Your instructions ▸ Could you please reproduce all the records below exactly, leaving out the images?
++++ Information given
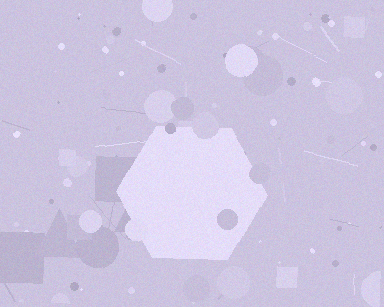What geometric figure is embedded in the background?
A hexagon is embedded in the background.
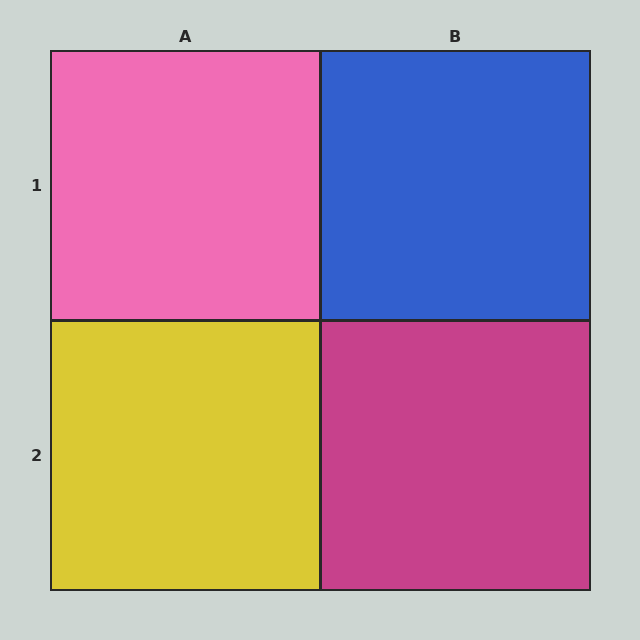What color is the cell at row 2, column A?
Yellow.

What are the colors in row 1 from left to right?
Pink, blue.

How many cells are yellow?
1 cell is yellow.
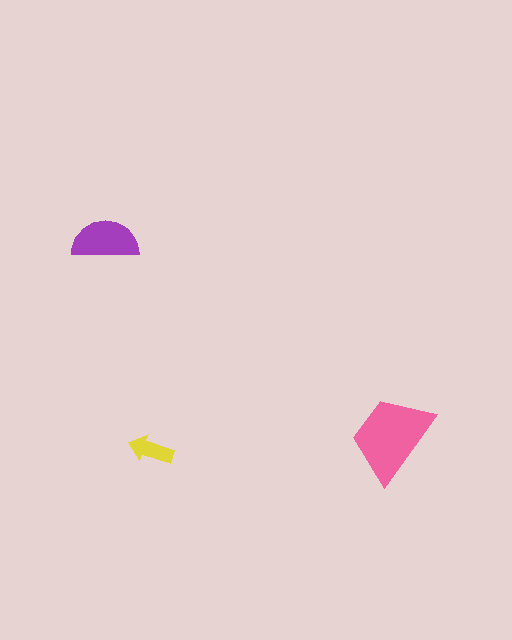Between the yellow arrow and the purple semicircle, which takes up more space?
++++++++
Solution for this task ▸
What geometric figure is embedded in the background?
A hexagon is embedded in the background.
What color is the cell at row 2, column A?
Yellow.

What are the colors in row 1 from left to right?
Pink, blue.

How many cells are yellow?
1 cell is yellow.
Between the yellow arrow and the purple semicircle, which takes up more space?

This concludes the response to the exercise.